### Requirement
In the records below, find the line containing "Roughly what percentage" and repeat it and every line after it exactly, without pictures.

### Listing
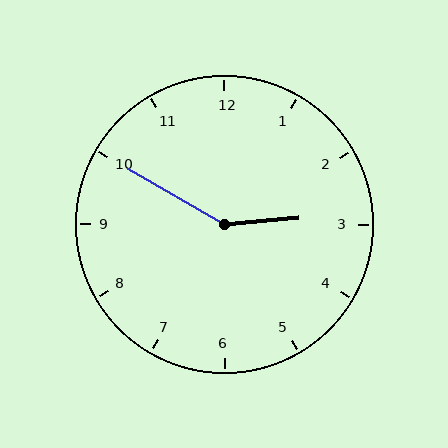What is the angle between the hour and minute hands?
Approximately 145 degrees.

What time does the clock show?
2:50.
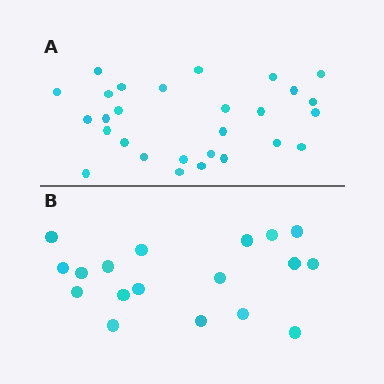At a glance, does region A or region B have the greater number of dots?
Region A (the top region) has more dots.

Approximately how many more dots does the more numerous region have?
Region A has roughly 10 or so more dots than region B.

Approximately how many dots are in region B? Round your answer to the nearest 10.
About 20 dots. (The exact count is 18, which rounds to 20.)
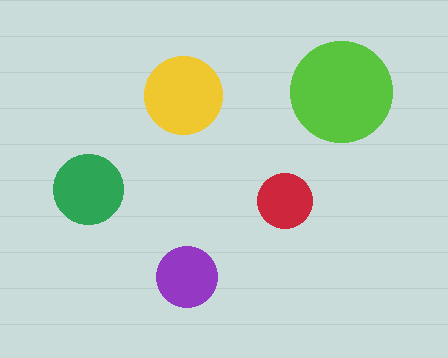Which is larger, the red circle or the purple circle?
The purple one.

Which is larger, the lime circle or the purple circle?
The lime one.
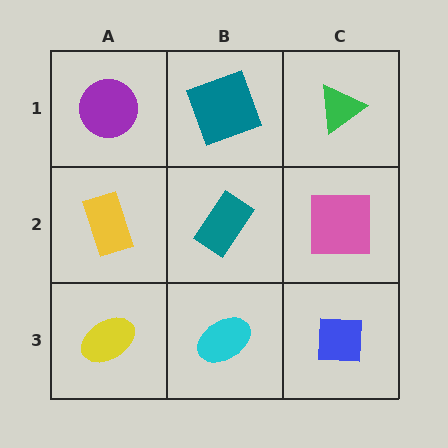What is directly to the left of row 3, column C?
A cyan ellipse.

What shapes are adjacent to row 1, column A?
A yellow rectangle (row 2, column A), a teal square (row 1, column B).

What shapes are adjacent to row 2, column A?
A purple circle (row 1, column A), a yellow ellipse (row 3, column A), a teal rectangle (row 2, column B).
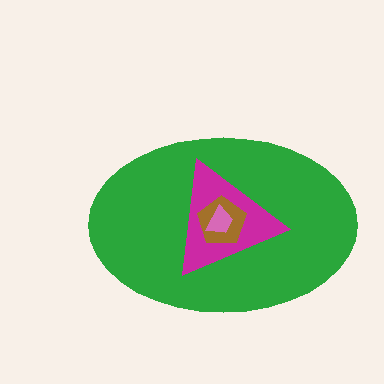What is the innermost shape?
The pink trapezoid.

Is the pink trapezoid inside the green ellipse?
Yes.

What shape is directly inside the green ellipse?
The magenta triangle.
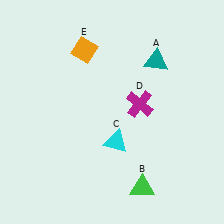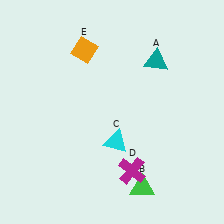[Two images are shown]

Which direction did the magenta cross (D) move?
The magenta cross (D) moved down.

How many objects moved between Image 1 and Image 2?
1 object moved between the two images.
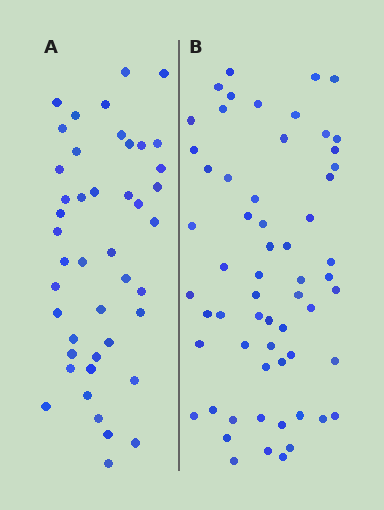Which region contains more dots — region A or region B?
Region B (the right region) has more dots.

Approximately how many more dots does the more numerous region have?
Region B has approximately 15 more dots than region A.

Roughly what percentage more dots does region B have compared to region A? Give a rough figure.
About 35% more.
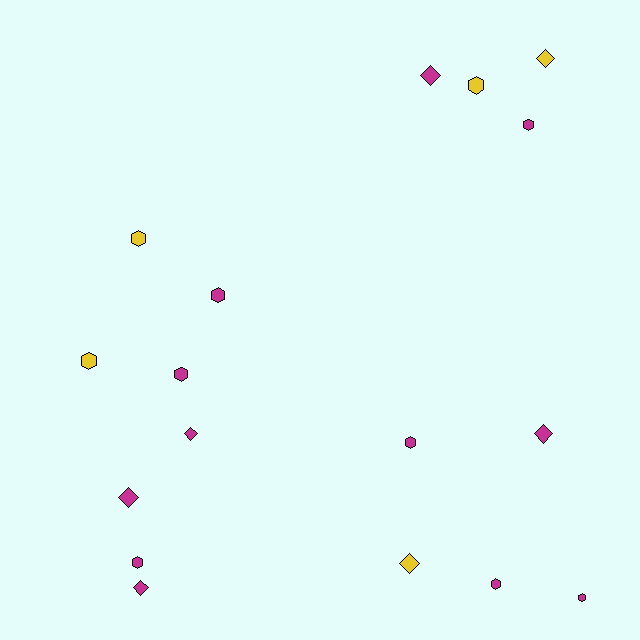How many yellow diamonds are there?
There are 2 yellow diamonds.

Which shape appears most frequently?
Hexagon, with 10 objects.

### Task result
Roughly what percentage more dots does region B have compared to region A? Give a rough figure.
About 35% more.
How many yellow diamonds are there?
There are 2 yellow diamonds.

Which shape appears most frequently?
Hexagon, with 10 objects.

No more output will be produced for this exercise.